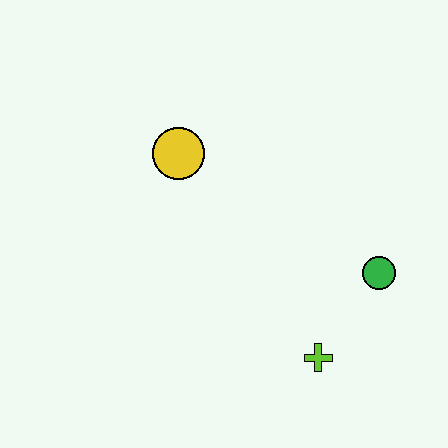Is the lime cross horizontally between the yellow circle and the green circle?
Yes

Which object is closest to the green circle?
The lime cross is closest to the green circle.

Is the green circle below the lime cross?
No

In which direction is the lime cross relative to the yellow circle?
The lime cross is below the yellow circle.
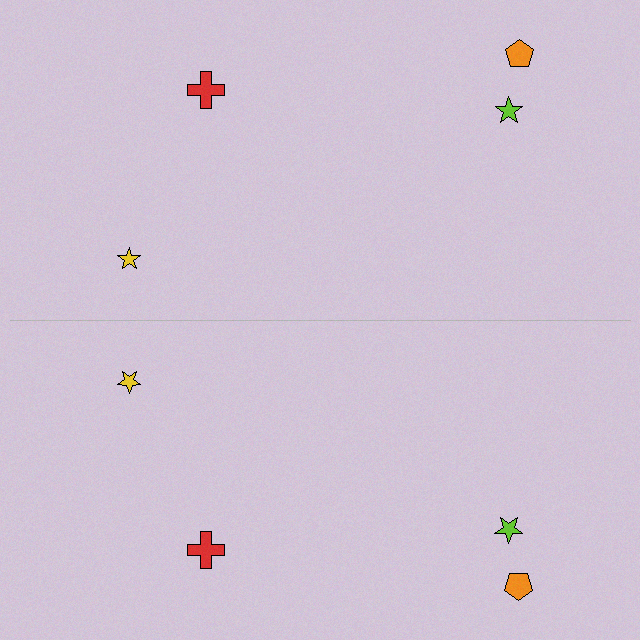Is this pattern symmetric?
Yes, this pattern has bilateral (reflection) symmetry.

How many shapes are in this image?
There are 8 shapes in this image.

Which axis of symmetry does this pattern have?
The pattern has a horizontal axis of symmetry running through the center of the image.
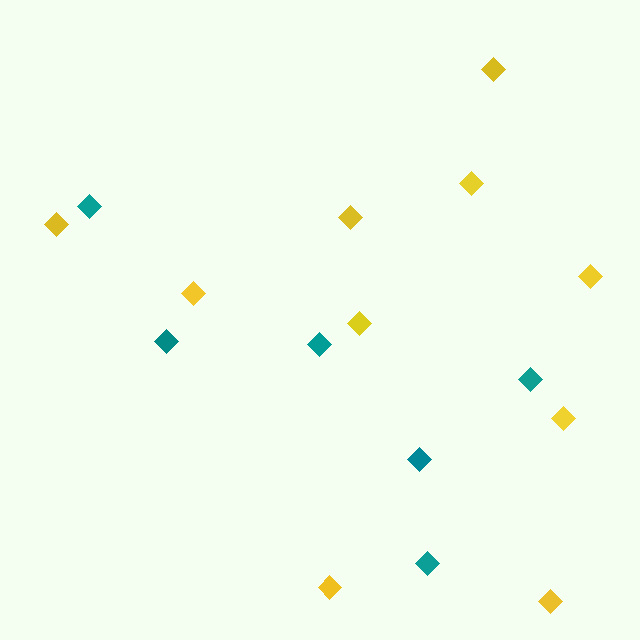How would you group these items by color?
There are 2 groups: one group of teal diamonds (6) and one group of yellow diamonds (10).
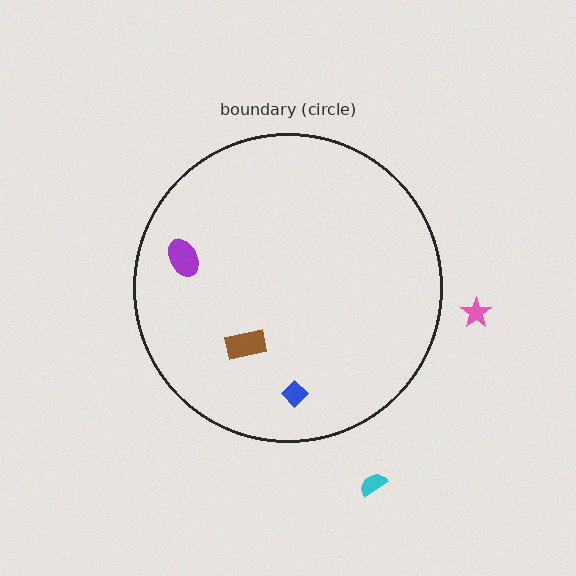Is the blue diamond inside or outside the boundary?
Inside.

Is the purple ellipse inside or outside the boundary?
Inside.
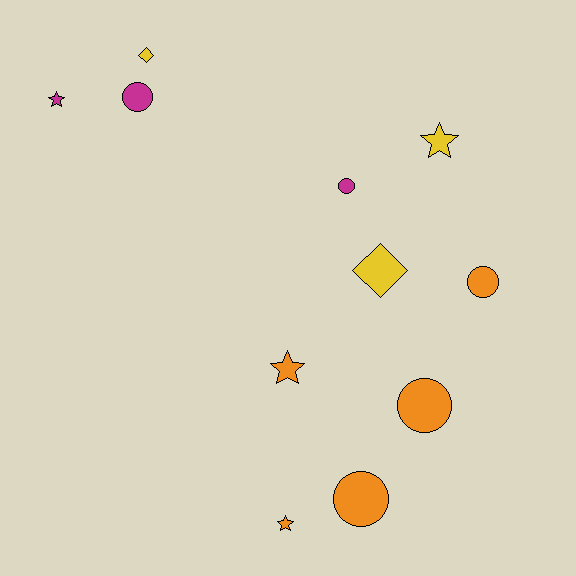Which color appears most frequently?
Orange, with 5 objects.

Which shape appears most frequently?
Circle, with 5 objects.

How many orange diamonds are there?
There are no orange diamonds.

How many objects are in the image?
There are 11 objects.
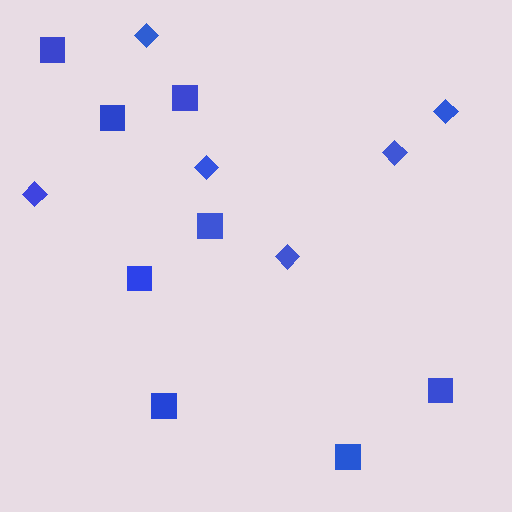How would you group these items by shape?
There are 2 groups: one group of squares (8) and one group of diamonds (6).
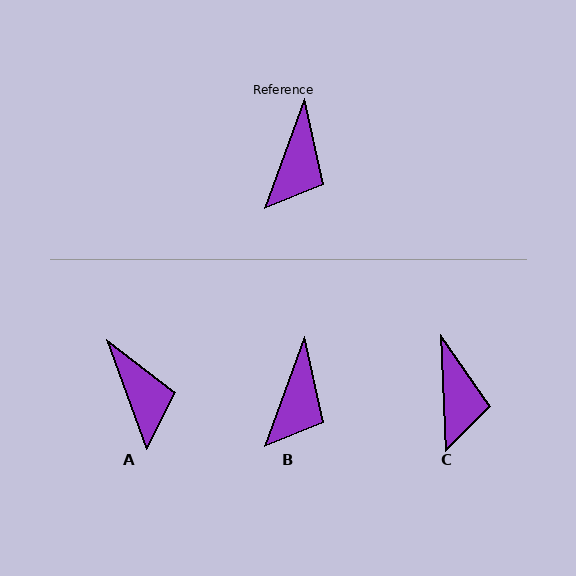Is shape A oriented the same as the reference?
No, it is off by about 40 degrees.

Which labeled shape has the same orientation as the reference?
B.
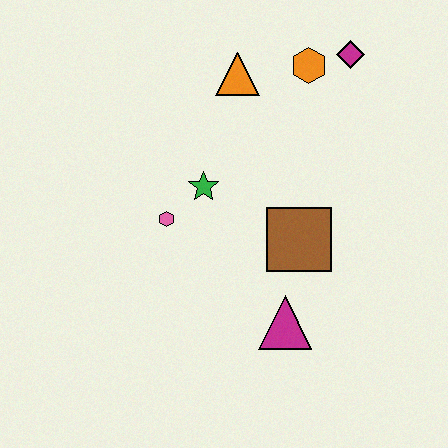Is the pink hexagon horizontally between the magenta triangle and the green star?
No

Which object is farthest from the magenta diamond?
The magenta triangle is farthest from the magenta diamond.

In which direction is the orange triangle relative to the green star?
The orange triangle is above the green star.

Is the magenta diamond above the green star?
Yes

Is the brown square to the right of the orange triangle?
Yes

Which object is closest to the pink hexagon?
The green star is closest to the pink hexagon.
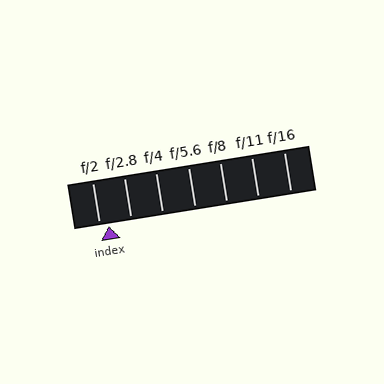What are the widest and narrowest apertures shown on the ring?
The widest aperture shown is f/2 and the narrowest is f/16.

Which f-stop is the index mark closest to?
The index mark is closest to f/2.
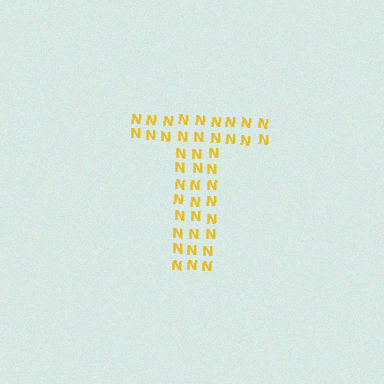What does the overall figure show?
The overall figure shows the letter T.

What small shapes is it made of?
It is made of small letter N's.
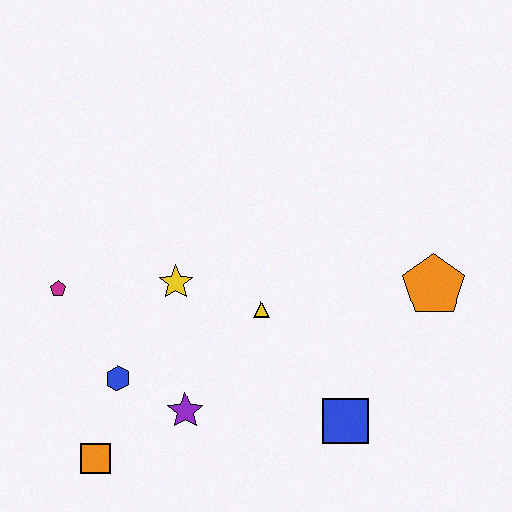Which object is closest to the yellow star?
The yellow triangle is closest to the yellow star.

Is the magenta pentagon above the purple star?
Yes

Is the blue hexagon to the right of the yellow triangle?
No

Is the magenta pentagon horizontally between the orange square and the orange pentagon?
No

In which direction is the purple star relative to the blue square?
The purple star is to the left of the blue square.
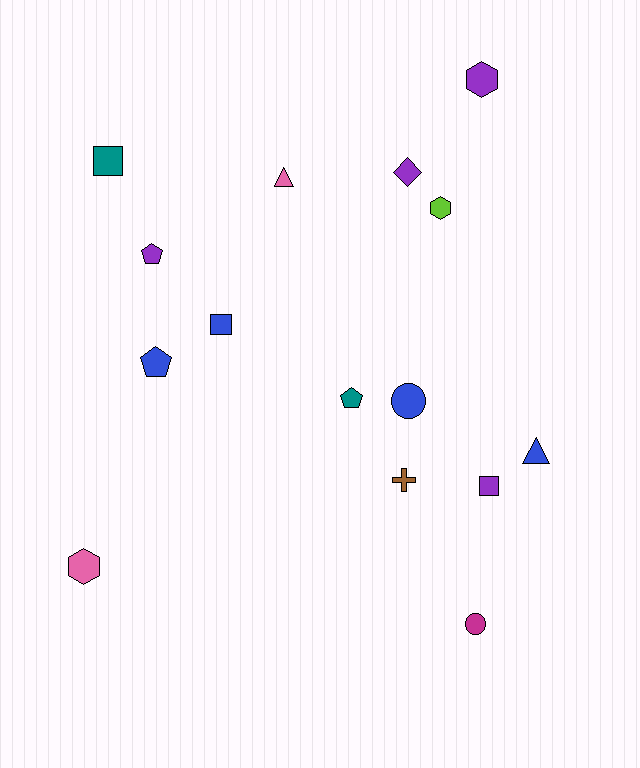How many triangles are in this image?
There are 2 triangles.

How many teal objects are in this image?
There are 2 teal objects.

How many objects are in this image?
There are 15 objects.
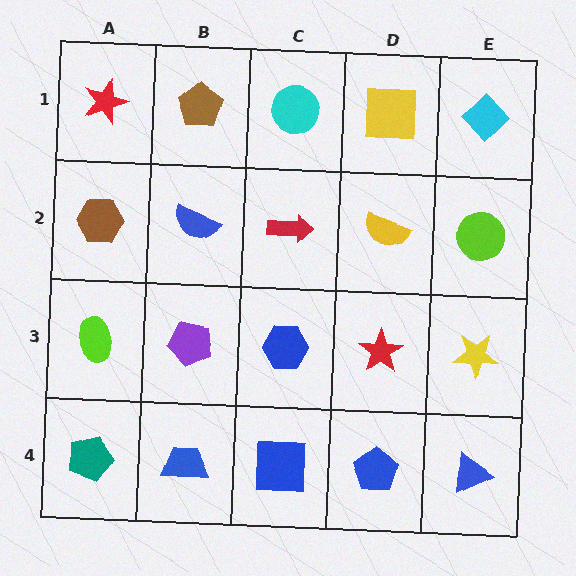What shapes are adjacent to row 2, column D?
A yellow square (row 1, column D), a red star (row 3, column D), a red arrow (row 2, column C), a lime circle (row 2, column E).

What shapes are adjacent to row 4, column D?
A red star (row 3, column D), a blue square (row 4, column C), a blue triangle (row 4, column E).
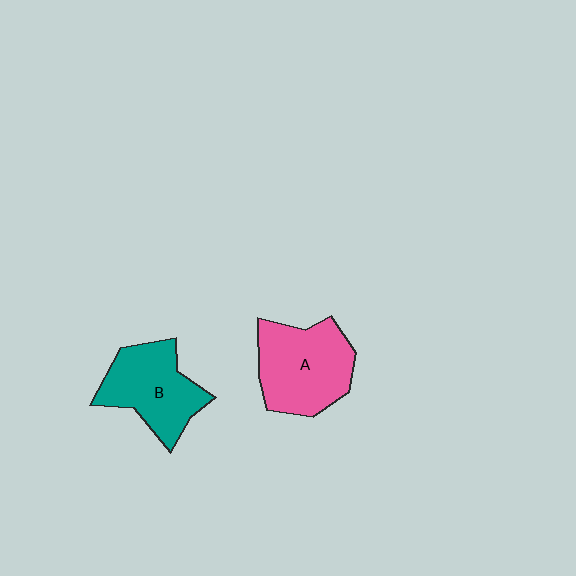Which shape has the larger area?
Shape A (pink).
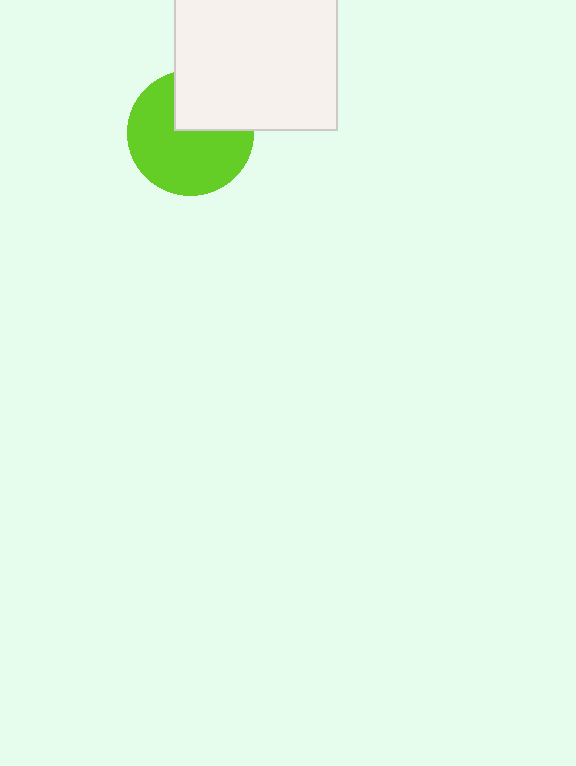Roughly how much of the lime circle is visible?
Most of it is visible (roughly 67%).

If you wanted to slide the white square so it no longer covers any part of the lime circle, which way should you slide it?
Slide it up — that is the most direct way to separate the two shapes.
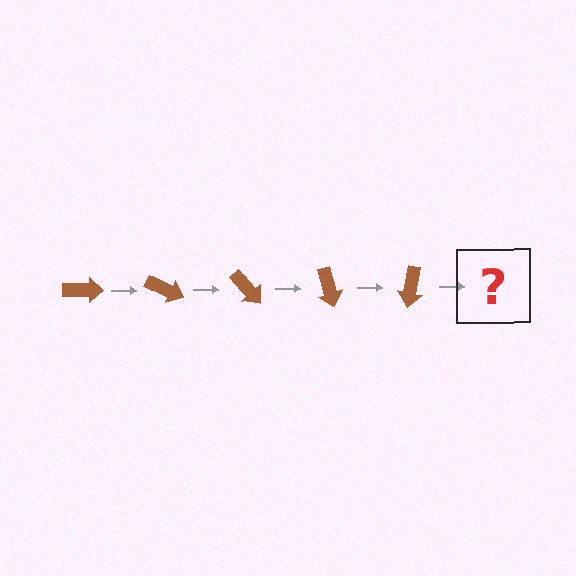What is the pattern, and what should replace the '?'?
The pattern is that the arrow rotates 25 degrees clockwise each step. The '?' should be a brown arrow rotated 125 degrees clockwise.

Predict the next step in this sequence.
The next step is a brown arrow rotated 125 degrees clockwise.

**Written problem**: Reproduce the records, all of them, word for word; omit the pictures.

**Written answer**:
Is the lime cross horizontally between the yellow circle and the green circle?
Yes

Which object is closest to the green circle?
The lime cross is closest to the green circle.

Is the green circle below the lime cross?
No

In which direction is the lime cross relative to the yellow circle?
The lime cross is below the yellow circle.
Is this pattern symmetric?
Yes, this pattern has bilateral (reflection) symmetry.

How many shapes are in this image?
There are 8 shapes in this image.

Which axis of symmetry does this pattern have?
The pattern has a horizontal axis of symmetry running through the center of the image.
How would you group these items by color?
There are 2 groups: one group of teal diamonds (6) and one group of yellow diamonds (10).
Is the blue diamond inside or outside the boundary?
Inside.

Is the purple ellipse inside or outside the boundary?
Inside.
Which color appears most frequently?
Orange, with 5 objects.

Which shape appears most frequently?
Circle, with 5 objects.

How many orange diamonds are there?
There are no orange diamonds.

How many objects are in the image?
There are 11 objects.
How would you group these items by shape?
There are 2 groups: one group of squares (8) and one group of diamonds (6).
Is shape A oriented the same as the reference?
No, it is off by about 40 degrees.

Which labeled shape has the same orientation as the reference?
B.
Is the pink hexagon horizontally between the magenta triangle and the green star?
No

Which object is farthest from the magenta diamond?
The magenta triangle is farthest from the magenta diamond.

In which direction is the orange triangle relative to the green star?
The orange triangle is above the green star.

Is the magenta diamond above the green star?
Yes

Is the brown square to the right of the orange triangle?
Yes

Which object is closest to the pink hexagon?
The green star is closest to the pink hexagon.
What are the widest and narrowest apertures shown on the ring?
The widest aperture shown is f/2 and the narrowest is f/16.

Which f-stop is the index mark closest to?
The index mark is closest to f/2.
What does the overall figure show?
The overall figure shows the letter T.

What small shapes is it made of?
It is made of small letter N's.
Which object is closest to the yellow star?
The yellow triangle is closest to the yellow star.

Is the magenta pentagon above the purple star?
Yes

Is the blue hexagon to the right of the yellow triangle?
No

Is the magenta pentagon horizontally between the orange square and the orange pentagon?
No

In which direction is the purple star relative to the blue square?
The purple star is to the left of the blue square.
How many triangles are in this image?
There are 2 triangles.

How many teal objects are in this image?
There are 2 teal objects.

How many objects are in this image?
There are 15 objects.
What shapes are adjacent to row 2, column D?
A yellow square (row 1, column D), a red star (row 3, column D), a red arrow (row 2, column C), a lime circle (row 2, column E).

What shapes are adjacent to row 4, column D?
A red star (row 3, column D), a blue square (row 4, column C), a blue triangle (row 4, column E).
Which shape has the larger area?
Shape A (pink).
Roughly how much of the lime circle is visible?
Most of it is visible (roughly 67%).

If you wanted to slide the white square so it no longer covers any part of the lime circle, which way should you slide it?
Slide it up — that is the most direct way to separate the two shapes.
What is the pattern, and what should replace the '?'?
The pattern is that the arrow rotates 25 degrees clockwise each step. The '?' should be a brown arrow rotated 125 degrees clockwise.

Predict the next step in this sequence.
The next step is a brown arrow rotated 125 degrees clockwise.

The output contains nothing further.